→ **PROBLEM REQUIREMENTS**
Pictures stay out of the copy; output exactly the lines from the one containing "Which is larger, the" through the end of the material.

→ **INPUT FOR THIS TASK**
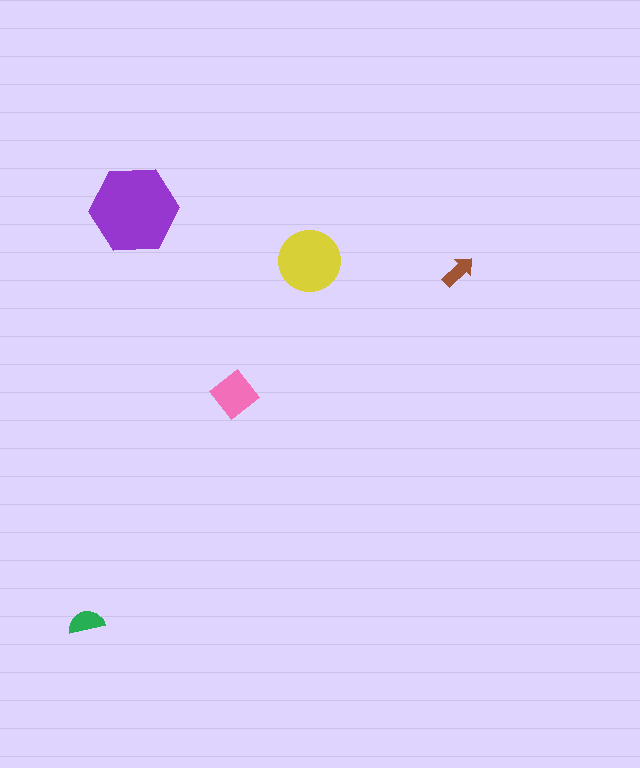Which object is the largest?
The purple hexagon.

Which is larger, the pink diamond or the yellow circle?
The yellow circle.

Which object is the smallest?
The brown arrow.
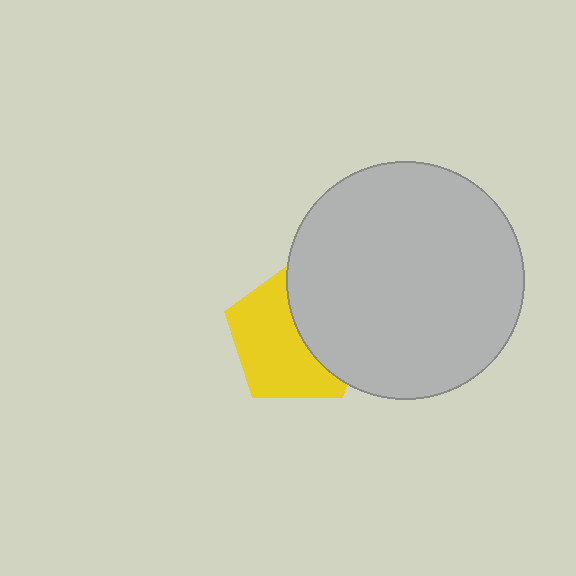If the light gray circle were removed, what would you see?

→ **WORKED SOLUTION**
Which is larger, the pink diamond or the yellow circle?
The yellow circle.

Which object is the smallest?
The brown arrow.
If the light gray circle were removed, what would you see?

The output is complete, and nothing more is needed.